(Geometric shape question records)
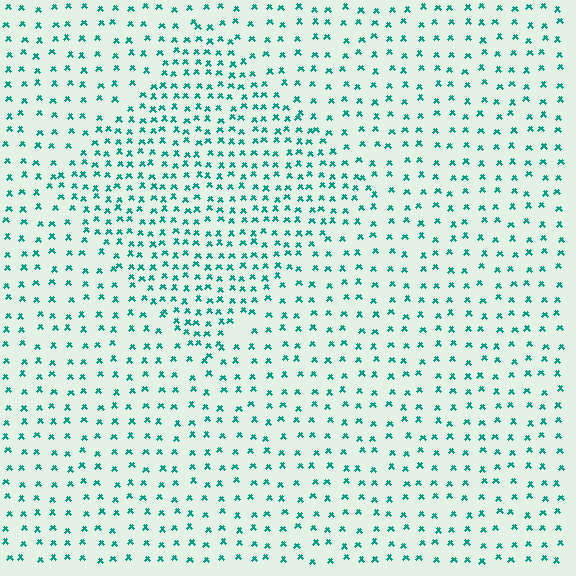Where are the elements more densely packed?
The elements are more densely packed inside the diamond boundary.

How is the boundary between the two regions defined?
The boundary is defined by a change in element density (approximately 1.8x ratio). All elements are the same color, size, and shape.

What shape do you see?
I see a diamond.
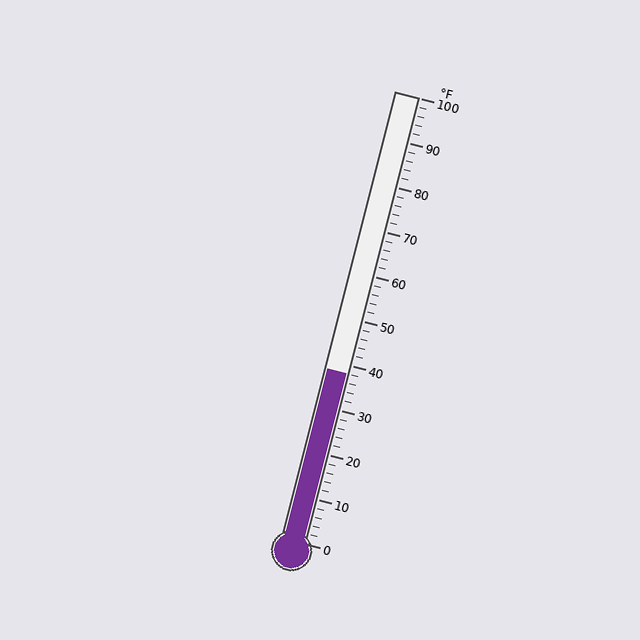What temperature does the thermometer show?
The thermometer shows approximately 38°F.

GIVEN REQUEST ▸ Please write out all of the material above without changing a word, and omit any pictures.

TASK ANSWER ▸
Where are the elements more densely packed?
The elements are more densely packed inside the diamond boundary.

How is the boundary between the two regions defined?
The boundary is defined by a change in element density (approximately 1.8x ratio). All elements are the same color, size, and shape.

What shape do you see?
I see a diamond.
What temperature does the thermometer show?
The thermometer shows approximately 38°F.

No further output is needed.